**Stated problem**
Restate all the material verbatim, except for the pictures.

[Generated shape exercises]
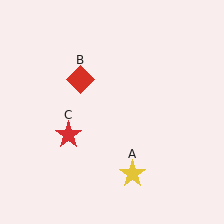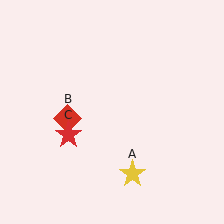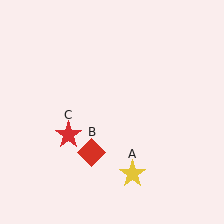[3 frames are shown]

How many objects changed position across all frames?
1 object changed position: red diamond (object B).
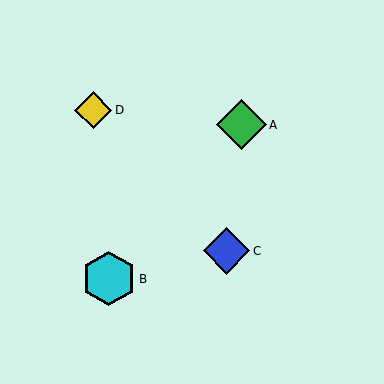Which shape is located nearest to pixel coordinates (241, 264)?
The blue diamond (labeled C) at (227, 251) is nearest to that location.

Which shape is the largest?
The cyan hexagon (labeled B) is the largest.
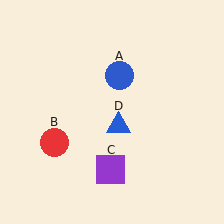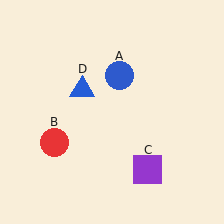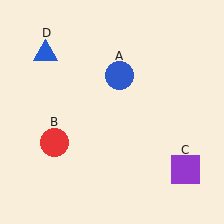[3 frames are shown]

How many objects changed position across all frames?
2 objects changed position: purple square (object C), blue triangle (object D).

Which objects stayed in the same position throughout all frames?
Blue circle (object A) and red circle (object B) remained stationary.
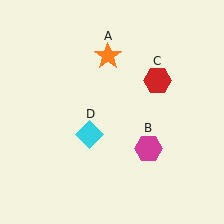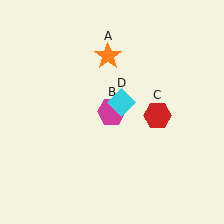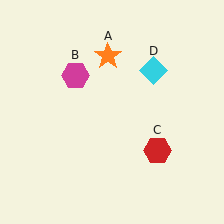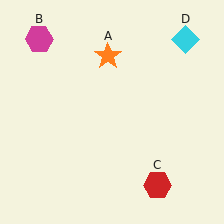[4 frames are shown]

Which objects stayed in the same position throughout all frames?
Orange star (object A) remained stationary.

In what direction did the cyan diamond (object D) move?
The cyan diamond (object D) moved up and to the right.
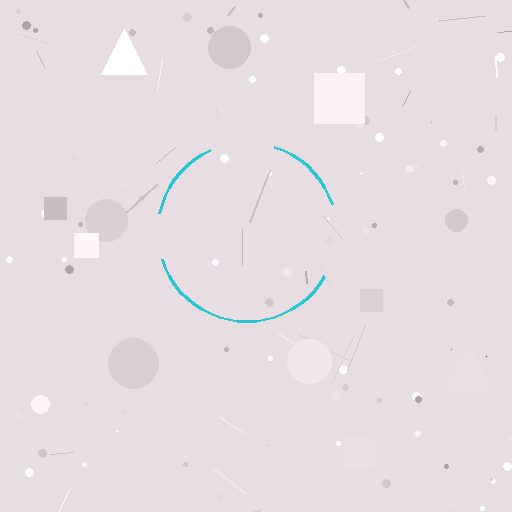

**Solution for this task**
[3 frames are shown]

How many objects changed position across all frames?
1 object changed position: red diamond (object B).
Which shape is located nearest to pixel coordinates (241, 264)?
The blue diamond (labeled C) at (227, 251) is nearest to that location.

Which shape is the largest?
The cyan hexagon (labeled B) is the largest.
[3 frames are shown]

How many objects changed position across all frames?
2 objects changed position: purple square (object C), blue triangle (object D).

Which objects stayed in the same position throughout all frames?
Blue circle (object A) and red circle (object B) remained stationary.
[4 frames are shown]

Which objects stayed in the same position throughout all frames?
Orange star (object A) remained stationary.

In what direction did the cyan diamond (object D) move?
The cyan diamond (object D) moved up and to the right.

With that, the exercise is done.